» **DO THIS**:
Omit all images, then return the remaining material exactly as it stands.

» **INPUT**:
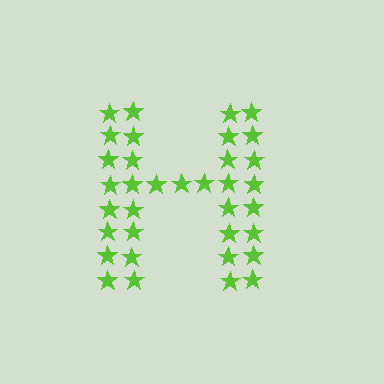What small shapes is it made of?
It is made of small stars.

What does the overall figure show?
The overall figure shows the letter H.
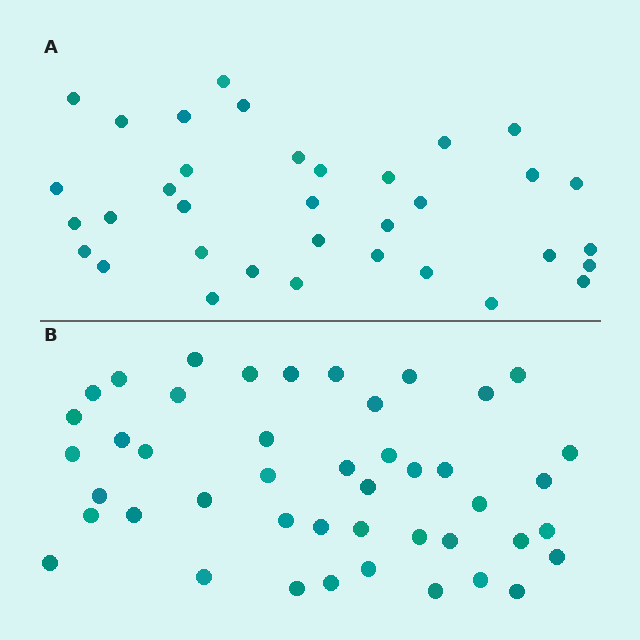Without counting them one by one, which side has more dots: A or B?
Region B (the bottom region) has more dots.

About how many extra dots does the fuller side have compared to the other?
Region B has roughly 10 or so more dots than region A.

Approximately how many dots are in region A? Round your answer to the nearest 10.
About 40 dots. (The exact count is 35, which rounds to 40.)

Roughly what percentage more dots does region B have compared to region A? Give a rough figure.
About 30% more.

» **WRITTEN ANSWER**:
What small shapes is it made of?
It is made of small stars.

What does the overall figure show?
The overall figure shows the letter H.
Without counting them one by one, which side has more dots: A or B?
Region B (the bottom region) has more dots.

About how many extra dots does the fuller side have compared to the other?
Region B has roughly 10 or so more dots than region A.

Approximately how many dots are in region A? Round your answer to the nearest 10.
About 40 dots. (The exact count is 35, which rounds to 40.)

Roughly what percentage more dots does region B have compared to region A? Give a rough figure.
About 30% more.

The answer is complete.